Exercise description: Everything from the line holding "Which cluster contains" through the last line below must be repeated exactly, and nothing else.

★ ★ ★ ★

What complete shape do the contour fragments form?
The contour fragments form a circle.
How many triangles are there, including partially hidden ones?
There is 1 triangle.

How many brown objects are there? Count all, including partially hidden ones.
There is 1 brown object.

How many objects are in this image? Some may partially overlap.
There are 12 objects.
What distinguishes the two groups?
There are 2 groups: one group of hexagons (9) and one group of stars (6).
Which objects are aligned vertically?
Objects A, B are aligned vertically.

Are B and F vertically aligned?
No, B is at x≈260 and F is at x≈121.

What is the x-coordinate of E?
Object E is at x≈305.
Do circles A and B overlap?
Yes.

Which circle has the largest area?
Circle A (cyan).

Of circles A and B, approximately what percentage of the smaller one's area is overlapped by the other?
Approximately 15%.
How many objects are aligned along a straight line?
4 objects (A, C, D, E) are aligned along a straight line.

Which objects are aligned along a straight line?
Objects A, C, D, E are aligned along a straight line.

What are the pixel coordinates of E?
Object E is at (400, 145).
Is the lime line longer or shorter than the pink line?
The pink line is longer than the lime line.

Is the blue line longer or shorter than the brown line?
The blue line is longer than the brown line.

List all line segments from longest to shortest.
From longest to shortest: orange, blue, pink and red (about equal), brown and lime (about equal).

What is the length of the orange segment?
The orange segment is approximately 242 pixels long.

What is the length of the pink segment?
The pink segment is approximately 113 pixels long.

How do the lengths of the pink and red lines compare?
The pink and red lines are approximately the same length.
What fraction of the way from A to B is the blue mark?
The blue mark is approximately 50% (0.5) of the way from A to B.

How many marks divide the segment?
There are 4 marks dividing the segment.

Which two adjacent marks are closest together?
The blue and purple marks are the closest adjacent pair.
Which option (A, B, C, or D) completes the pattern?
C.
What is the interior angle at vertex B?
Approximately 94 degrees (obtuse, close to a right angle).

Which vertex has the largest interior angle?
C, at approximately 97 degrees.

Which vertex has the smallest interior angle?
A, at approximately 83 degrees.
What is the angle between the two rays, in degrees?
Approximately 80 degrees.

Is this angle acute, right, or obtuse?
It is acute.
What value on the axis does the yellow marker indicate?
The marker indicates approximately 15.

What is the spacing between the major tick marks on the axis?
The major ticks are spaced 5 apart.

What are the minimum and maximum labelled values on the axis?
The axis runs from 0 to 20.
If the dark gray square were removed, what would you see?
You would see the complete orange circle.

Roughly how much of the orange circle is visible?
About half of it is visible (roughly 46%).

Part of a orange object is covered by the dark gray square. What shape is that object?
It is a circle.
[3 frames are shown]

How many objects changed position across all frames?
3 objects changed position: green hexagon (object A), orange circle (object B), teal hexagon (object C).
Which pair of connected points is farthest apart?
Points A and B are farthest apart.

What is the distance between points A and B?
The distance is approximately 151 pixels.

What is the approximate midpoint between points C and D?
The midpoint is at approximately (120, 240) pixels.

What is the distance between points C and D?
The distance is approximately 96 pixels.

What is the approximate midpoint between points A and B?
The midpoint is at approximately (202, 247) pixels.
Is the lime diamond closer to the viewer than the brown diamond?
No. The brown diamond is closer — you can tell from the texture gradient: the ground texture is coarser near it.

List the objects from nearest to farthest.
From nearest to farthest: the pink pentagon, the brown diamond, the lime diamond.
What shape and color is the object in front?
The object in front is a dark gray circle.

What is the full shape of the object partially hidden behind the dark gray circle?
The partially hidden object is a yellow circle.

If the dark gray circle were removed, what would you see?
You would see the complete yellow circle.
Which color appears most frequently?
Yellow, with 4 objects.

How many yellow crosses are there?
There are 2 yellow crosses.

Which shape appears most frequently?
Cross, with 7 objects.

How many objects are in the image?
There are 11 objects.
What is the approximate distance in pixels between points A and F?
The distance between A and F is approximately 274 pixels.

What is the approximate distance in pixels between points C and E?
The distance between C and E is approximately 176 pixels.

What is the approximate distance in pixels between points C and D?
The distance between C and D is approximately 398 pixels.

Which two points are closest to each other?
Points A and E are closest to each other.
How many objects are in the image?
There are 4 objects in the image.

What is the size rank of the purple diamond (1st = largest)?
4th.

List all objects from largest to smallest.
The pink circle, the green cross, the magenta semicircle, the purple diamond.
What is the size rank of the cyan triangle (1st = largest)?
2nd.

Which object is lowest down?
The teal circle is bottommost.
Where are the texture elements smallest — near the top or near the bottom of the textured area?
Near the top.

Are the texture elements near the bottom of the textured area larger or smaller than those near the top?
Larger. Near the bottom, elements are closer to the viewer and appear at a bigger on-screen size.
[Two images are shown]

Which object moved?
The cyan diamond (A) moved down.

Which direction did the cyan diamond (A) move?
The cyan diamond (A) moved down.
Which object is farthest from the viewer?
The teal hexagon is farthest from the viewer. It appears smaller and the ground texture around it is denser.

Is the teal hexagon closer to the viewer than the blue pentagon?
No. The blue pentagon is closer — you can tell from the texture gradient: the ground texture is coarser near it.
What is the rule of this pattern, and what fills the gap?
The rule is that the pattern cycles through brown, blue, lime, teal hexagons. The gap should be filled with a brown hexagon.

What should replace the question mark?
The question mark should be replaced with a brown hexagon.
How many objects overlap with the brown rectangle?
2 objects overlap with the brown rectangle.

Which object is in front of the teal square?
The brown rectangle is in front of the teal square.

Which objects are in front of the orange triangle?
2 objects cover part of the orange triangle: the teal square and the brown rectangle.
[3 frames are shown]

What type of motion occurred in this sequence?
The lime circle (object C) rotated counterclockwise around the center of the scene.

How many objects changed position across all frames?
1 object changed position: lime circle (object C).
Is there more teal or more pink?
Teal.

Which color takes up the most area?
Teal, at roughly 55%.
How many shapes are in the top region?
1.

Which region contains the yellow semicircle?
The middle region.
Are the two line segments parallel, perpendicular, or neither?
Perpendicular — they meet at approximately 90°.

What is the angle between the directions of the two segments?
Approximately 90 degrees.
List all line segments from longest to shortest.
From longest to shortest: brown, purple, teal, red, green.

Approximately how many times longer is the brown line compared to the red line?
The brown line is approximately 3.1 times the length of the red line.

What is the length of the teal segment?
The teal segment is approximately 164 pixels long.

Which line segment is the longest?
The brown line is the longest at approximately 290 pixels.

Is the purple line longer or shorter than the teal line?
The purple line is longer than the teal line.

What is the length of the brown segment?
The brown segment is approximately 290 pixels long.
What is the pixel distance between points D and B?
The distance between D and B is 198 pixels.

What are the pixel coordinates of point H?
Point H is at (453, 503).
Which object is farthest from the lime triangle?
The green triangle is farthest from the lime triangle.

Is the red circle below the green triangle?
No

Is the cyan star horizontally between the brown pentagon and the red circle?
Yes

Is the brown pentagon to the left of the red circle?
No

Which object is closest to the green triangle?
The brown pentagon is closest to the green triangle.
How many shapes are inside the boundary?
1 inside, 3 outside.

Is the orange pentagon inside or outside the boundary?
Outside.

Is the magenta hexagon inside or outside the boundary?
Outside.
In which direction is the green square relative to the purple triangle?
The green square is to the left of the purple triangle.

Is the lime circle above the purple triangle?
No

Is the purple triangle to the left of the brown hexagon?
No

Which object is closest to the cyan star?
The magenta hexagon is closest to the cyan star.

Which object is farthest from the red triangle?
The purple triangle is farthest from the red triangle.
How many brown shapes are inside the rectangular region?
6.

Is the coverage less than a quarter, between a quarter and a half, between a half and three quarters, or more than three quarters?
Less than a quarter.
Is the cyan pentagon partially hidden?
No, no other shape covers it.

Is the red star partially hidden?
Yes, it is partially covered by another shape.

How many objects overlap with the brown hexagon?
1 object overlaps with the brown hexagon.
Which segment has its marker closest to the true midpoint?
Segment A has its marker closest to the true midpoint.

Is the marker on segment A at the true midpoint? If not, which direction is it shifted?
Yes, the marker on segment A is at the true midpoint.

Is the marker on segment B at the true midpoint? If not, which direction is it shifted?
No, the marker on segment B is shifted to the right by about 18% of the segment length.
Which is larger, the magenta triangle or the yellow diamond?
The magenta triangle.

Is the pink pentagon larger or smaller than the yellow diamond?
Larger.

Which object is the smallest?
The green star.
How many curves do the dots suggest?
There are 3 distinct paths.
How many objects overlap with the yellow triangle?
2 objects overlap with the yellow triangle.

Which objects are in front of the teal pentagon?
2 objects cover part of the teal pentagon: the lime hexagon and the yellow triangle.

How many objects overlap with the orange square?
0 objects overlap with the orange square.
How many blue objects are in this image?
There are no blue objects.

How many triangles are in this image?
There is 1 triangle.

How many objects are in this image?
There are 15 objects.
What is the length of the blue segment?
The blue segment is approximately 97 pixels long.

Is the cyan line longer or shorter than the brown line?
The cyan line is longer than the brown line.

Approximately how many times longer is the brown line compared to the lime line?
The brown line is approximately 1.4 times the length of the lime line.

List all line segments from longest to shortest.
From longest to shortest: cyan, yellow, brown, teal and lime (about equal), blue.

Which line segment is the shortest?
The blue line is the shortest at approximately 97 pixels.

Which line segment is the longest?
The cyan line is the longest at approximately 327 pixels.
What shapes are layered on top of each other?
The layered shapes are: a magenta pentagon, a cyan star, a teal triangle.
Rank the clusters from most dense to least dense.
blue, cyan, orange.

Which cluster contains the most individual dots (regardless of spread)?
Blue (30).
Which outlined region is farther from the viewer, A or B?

★ ★ ★ ★

Written response:
Which cluster contains the most individual dots (regardless of spread)?
Blue (30).
Which outlined region is farther from the viewer, A or B?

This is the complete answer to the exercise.